TASK: Images should be left out, and everything else in the listing reproduced exactly.

MATERIAL FOR THIS EXERCISE:
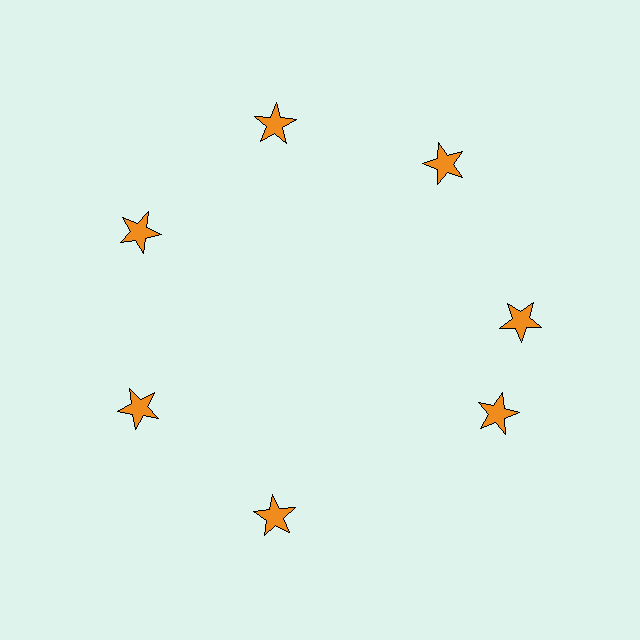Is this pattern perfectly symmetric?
No. The 7 orange stars are arranged in a ring, but one element near the 5 o'clock position is rotated out of alignment along the ring, breaking the 7-fold rotational symmetry.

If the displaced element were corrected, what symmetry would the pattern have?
It would have 7-fold rotational symmetry — the pattern would map onto itself every 51 degrees.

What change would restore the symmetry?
The symmetry would be restored by rotating it back into even spacing with its neighbors so that all 7 stars sit at equal angles and equal distance from the center.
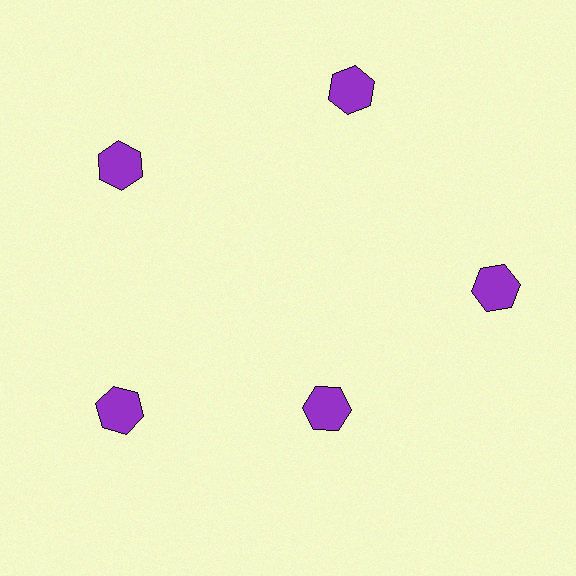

COMPLETE OUTPUT:
Is this pattern perfectly symmetric?
No. The 7 orange stars are arranged in a ring, but one element near the 5 o'clock position is rotated out of alignment along the ring, breaking the 7-fold rotational symmetry.

If the displaced element were corrected, what symmetry would the pattern have?
It would have 7-fold rotational symmetry — the pattern would map onto itself every 51 degrees.

What change would restore the symmetry?
The symmetry would be restored by rotating it back into even spacing with its neighbors so that all 7 stars sit at equal angles and equal distance from the center.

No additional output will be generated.